-- WHAT YOU WILL DO --
Copy out every line exactly, passing over the pictures.

-- RECORDS PROVIDED --
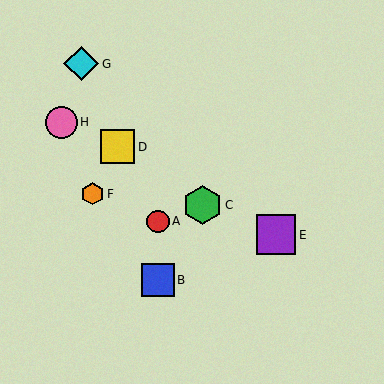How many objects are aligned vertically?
2 objects (A, B) are aligned vertically.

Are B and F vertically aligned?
No, B is at x≈158 and F is at x≈92.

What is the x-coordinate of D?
Object D is at x≈117.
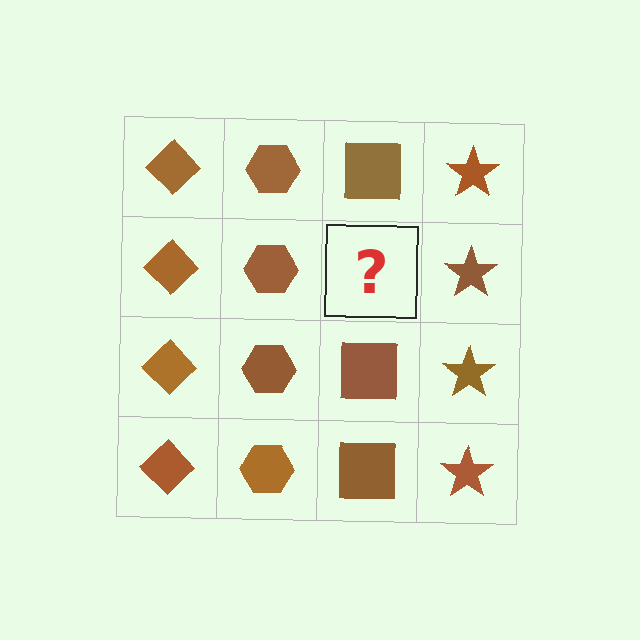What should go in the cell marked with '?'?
The missing cell should contain a brown square.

-- OUTPUT OF THE EXERCISE --
How many objects are aligned vertically?
2 objects (A, B) are aligned vertically.

Are B and F vertically aligned?
No, B is at x≈158 and F is at x≈92.

What is the x-coordinate of D?
Object D is at x≈117.
What should go in the cell marked with '?'?
The missing cell should contain a brown square.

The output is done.